Entries on shapes shown in images:
▬▬▬▬▬▬▬▬▬▬

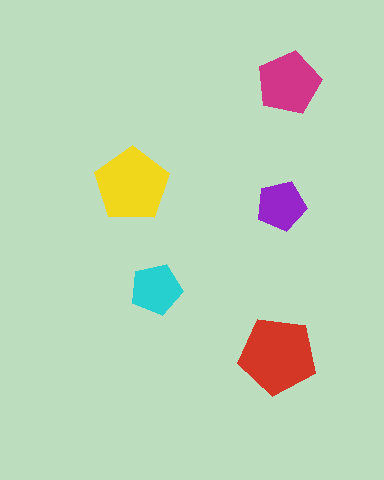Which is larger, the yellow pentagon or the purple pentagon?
The yellow one.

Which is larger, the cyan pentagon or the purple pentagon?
The cyan one.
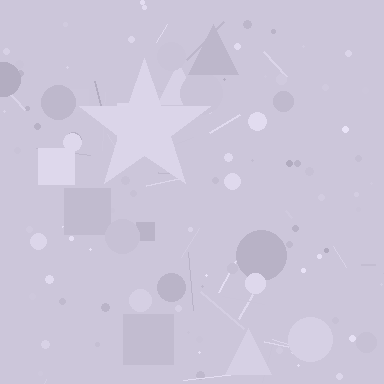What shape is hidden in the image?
A star is hidden in the image.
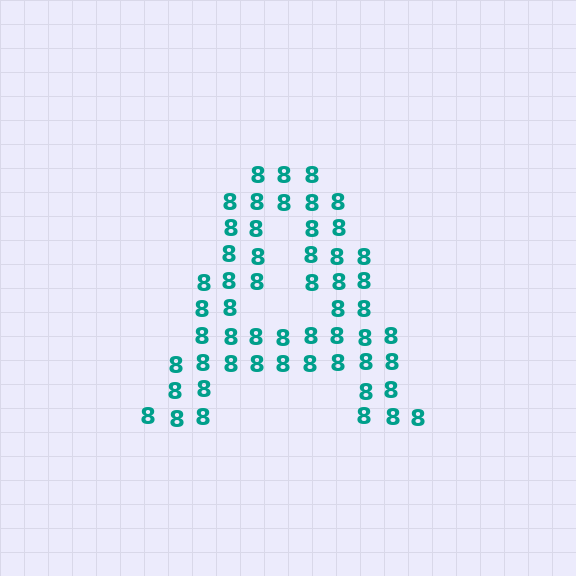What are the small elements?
The small elements are digit 8's.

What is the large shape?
The large shape is the letter A.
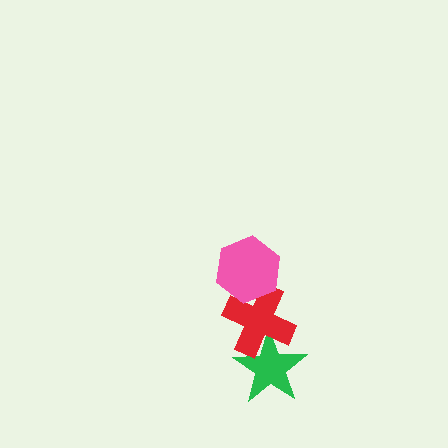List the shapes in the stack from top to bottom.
From top to bottom: the pink hexagon, the red cross, the green star.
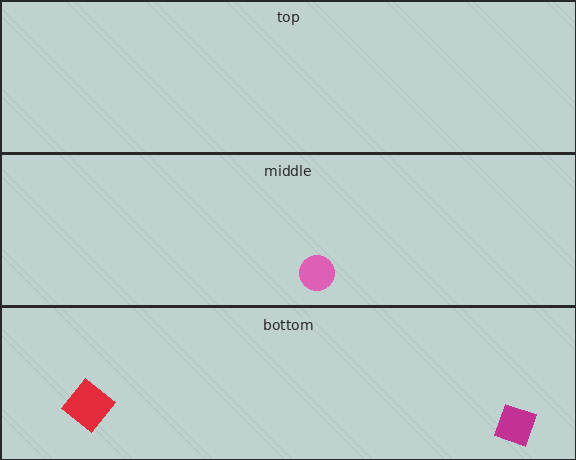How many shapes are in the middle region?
1.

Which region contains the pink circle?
The middle region.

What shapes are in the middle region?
The pink circle.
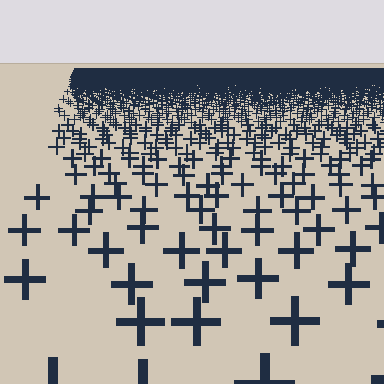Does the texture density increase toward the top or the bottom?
Density increases toward the top.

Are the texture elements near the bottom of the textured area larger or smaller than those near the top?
Larger. Near the bottom, elements are closer to the viewer and appear at a bigger on-screen size.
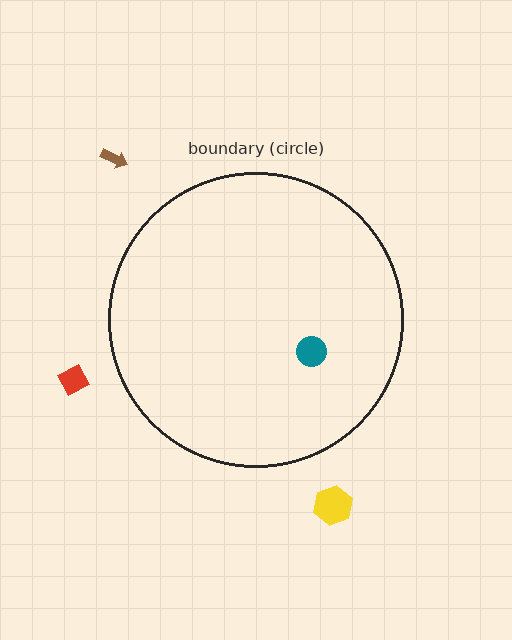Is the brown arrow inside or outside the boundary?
Outside.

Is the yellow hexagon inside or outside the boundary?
Outside.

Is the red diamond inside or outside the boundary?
Outside.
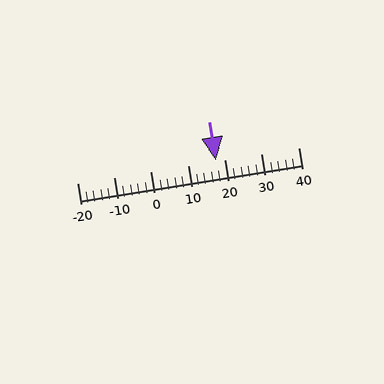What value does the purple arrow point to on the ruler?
The purple arrow points to approximately 18.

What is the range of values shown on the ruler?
The ruler shows values from -20 to 40.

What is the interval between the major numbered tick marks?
The major tick marks are spaced 10 units apart.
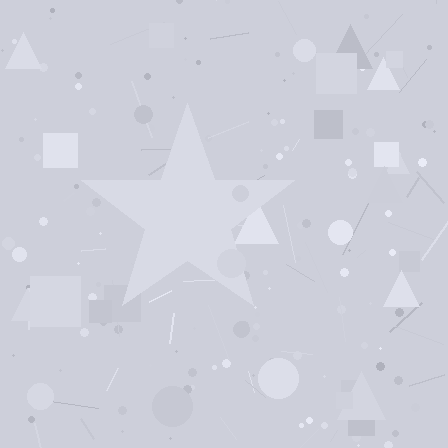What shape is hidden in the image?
A star is hidden in the image.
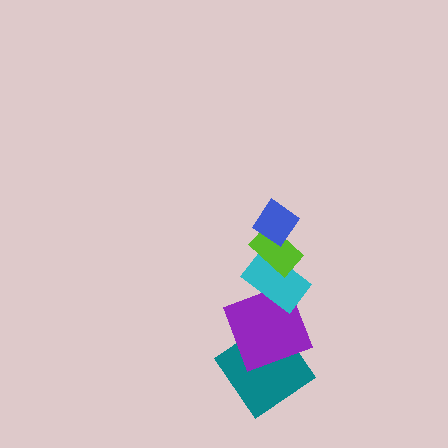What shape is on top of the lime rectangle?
The blue diamond is on top of the lime rectangle.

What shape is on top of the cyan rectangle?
The lime rectangle is on top of the cyan rectangle.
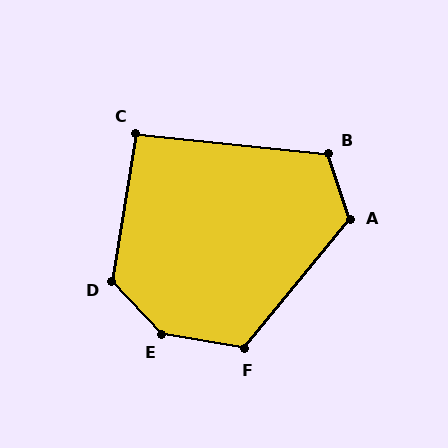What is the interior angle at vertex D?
Approximately 127 degrees (obtuse).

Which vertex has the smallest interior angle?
C, at approximately 94 degrees.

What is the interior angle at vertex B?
Approximately 114 degrees (obtuse).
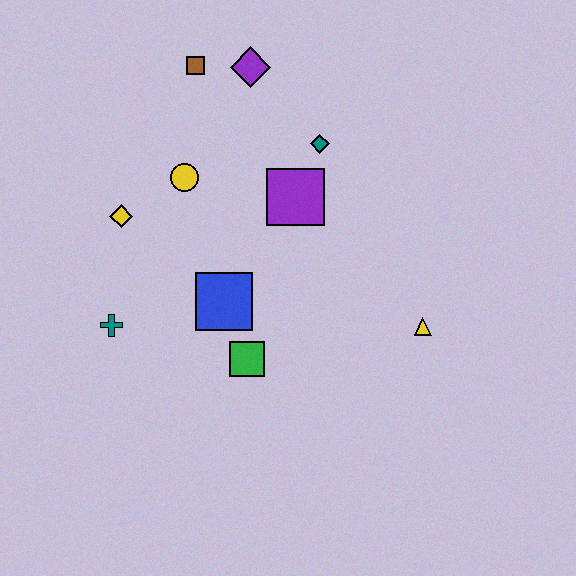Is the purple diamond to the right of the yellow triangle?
No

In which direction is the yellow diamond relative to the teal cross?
The yellow diamond is above the teal cross.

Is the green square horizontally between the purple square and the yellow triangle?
No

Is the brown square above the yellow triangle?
Yes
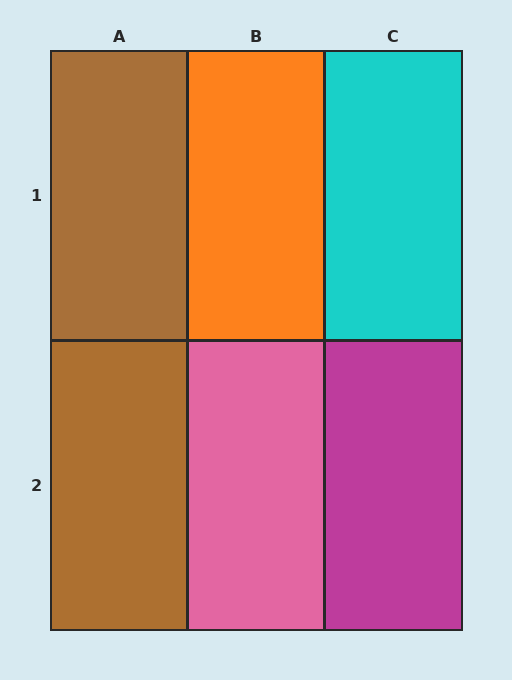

▬▬▬▬▬▬▬▬▬▬

Omit all pictures while transcribing the entries verbatim.

Expected output:
Which is larger, the yellow pentagon or the purple pentagon?
The yellow one.

Which is larger, the cyan pentagon or the purple pentagon?
The cyan one.
What shape is hidden in the image?
A star is hidden in the image.
What are the small elements?
The small elements are digit 8's.

What is the large shape?
The large shape is the letter A.
List the shapes in the stack from top to bottom.
From top to bottom: the pink hexagon, the red cross, the green star.
How many shapes are in the middle region?
1.

Which region contains the pink circle?
The middle region.

What shapes are in the middle region?
The pink circle.
Does the texture density increase toward the top or the bottom?
Density increases toward the top.

Are the texture elements near the bottom of the textured area larger or smaller than those near the top?
Larger. Near the bottom, elements are closer to the viewer and appear at a bigger on-screen size.
Is the brown arrow inside or outside the boundary?
Outside.

Is the yellow hexagon inside or outside the boundary?
Outside.

Is the red diamond inside or outside the boundary?
Outside.
What value does the purple arrow point to on the ruler?
The purple arrow points to approximately 18.

What is the range of values shown on the ruler?
The ruler shows values from -20 to 40.

What is the interval between the major numbered tick marks?
The major tick marks are spaced 10 units apart.
What shape is hidden in the image?
A star is hidden in the image.
What shape is on top of the lime rectangle?
The blue diamond is on top of the lime rectangle.

What shape is on top of the cyan rectangle?
The lime rectangle is on top of the cyan rectangle.
What is the interior angle at vertex D?
Approximately 127 degrees (obtuse).

Which vertex has the smallest interior angle?
C, at approximately 94 degrees.

What is the interior angle at vertex B?
Approximately 114 degrees (obtuse).
Is the purple diamond to the right of the yellow triangle?
No

In which direction is the yellow diamond relative to the teal cross?
The yellow diamond is above the teal cross.

Is the green square horizontally between the purple square and the yellow triangle?
No

Is the brown square above the yellow triangle?
Yes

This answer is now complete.